*GIVEN RECORDS*.
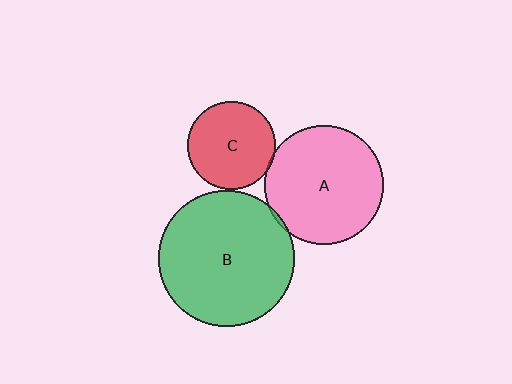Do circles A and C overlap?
Yes.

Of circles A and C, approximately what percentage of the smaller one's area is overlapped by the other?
Approximately 5%.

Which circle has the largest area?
Circle B (green).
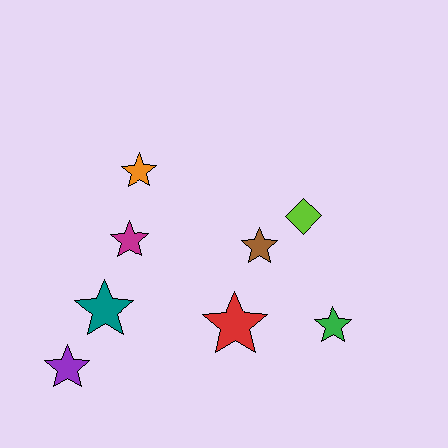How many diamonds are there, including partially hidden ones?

*WHAT IS ASKED*.
Transcribe all the data word for word; the images stay out.

*TASK RESULT*.
Do circles A and C overlap?
Yes.

Of circles A and C, approximately what percentage of the smaller one's area is overlapped by the other?
Approximately 5%.

Which circle has the largest area?
Circle B (green).
How many diamonds are there, including partially hidden ones?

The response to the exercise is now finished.